Excerpt from a dataset
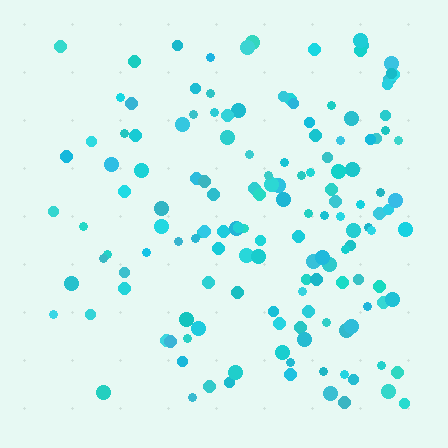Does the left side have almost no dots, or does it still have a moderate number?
Still a moderate number, just noticeably fewer than the right.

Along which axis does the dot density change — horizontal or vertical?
Horizontal.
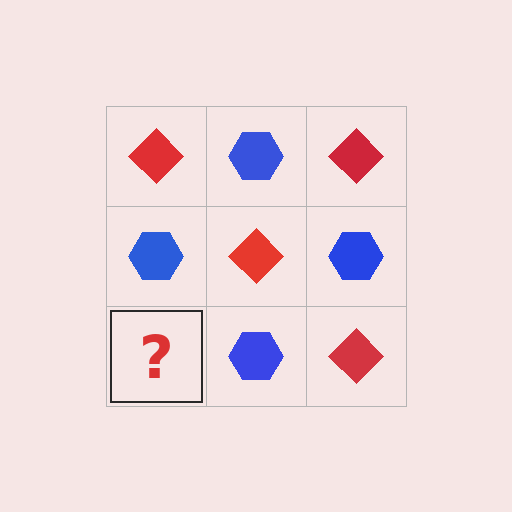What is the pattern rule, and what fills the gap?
The rule is that it alternates red diamond and blue hexagon in a checkerboard pattern. The gap should be filled with a red diamond.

_WRITTEN TASK_
Restate each line of the records exactly; pictures do not belong in the copy.

_ANSWER TO THIS PROBLEM_
Does the left side have almost no dots, or does it still have a moderate number?
Still a moderate number, just noticeably fewer than the right.

Along which axis does the dot density change — horizontal or vertical?
Horizontal.
What is the pattern rule, and what fills the gap?
The rule is that it alternates red diamond and blue hexagon in a checkerboard pattern. The gap should be filled with a red diamond.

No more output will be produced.